Records shown
## START

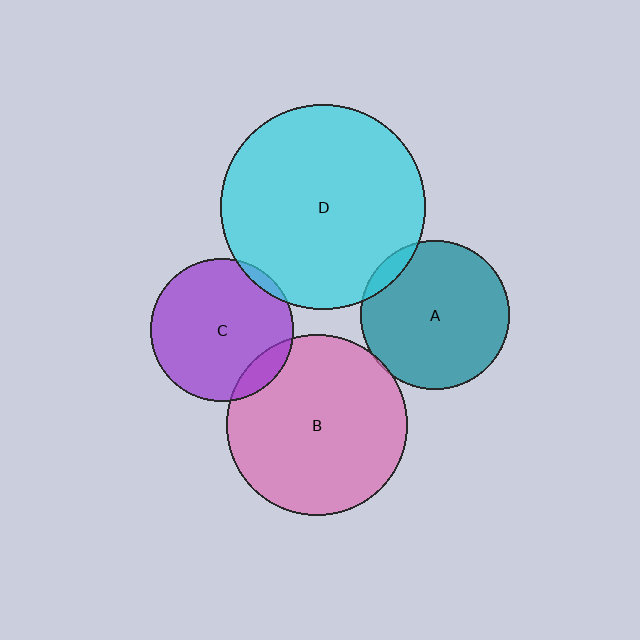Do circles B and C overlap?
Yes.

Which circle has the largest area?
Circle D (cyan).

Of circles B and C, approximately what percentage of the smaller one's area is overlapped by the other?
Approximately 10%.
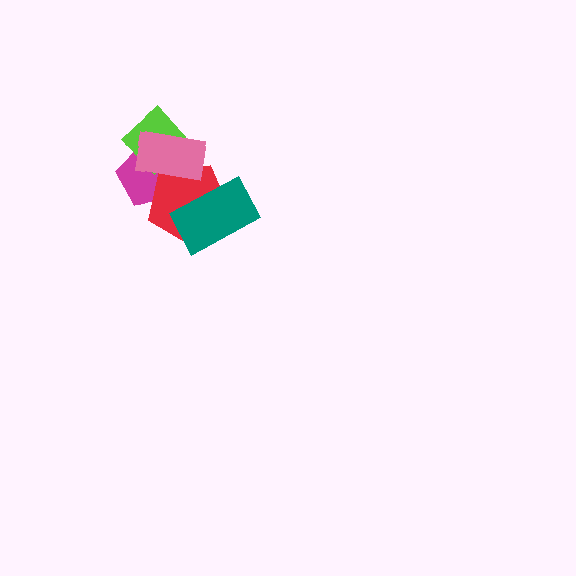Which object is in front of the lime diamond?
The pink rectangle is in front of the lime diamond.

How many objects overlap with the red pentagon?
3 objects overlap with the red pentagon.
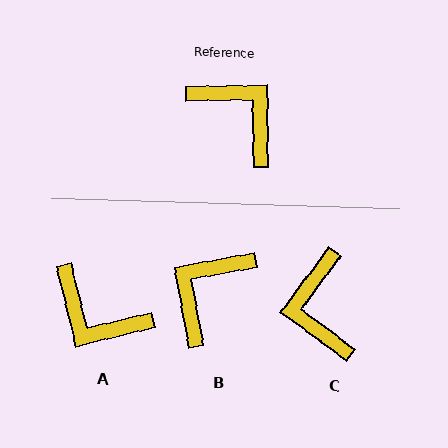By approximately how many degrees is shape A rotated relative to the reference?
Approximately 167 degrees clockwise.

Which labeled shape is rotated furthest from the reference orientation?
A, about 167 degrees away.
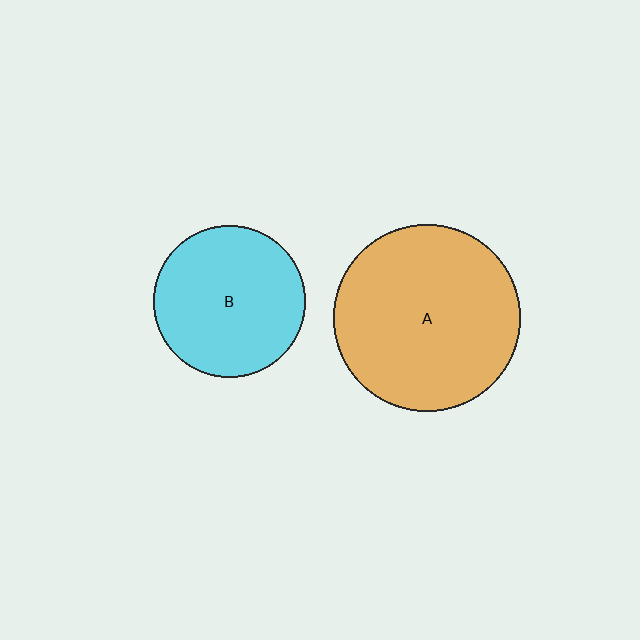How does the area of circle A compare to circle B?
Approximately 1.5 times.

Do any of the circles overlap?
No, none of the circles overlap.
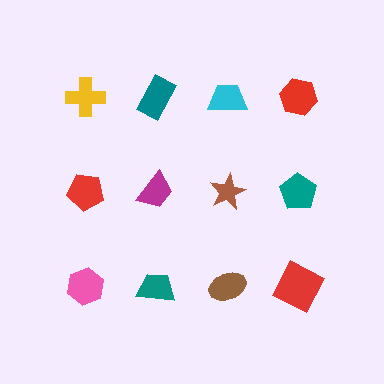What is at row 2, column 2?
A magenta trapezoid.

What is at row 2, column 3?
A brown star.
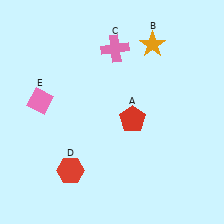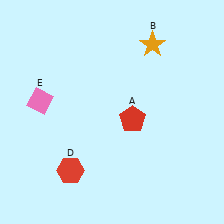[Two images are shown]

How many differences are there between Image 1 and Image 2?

## END

Repeat nothing but the lines from the one containing "Do any of the circles overlap?" through the end of the entries, exactly, and skip the pictures.

Do any of the circles overlap?
No, none of the circles overlap.
What is at row 2, column 2?
A magenta trapezoid.

What is at row 2, column 3?
A brown star.
[Two images are shown]

How many differences are there between Image 1 and Image 2?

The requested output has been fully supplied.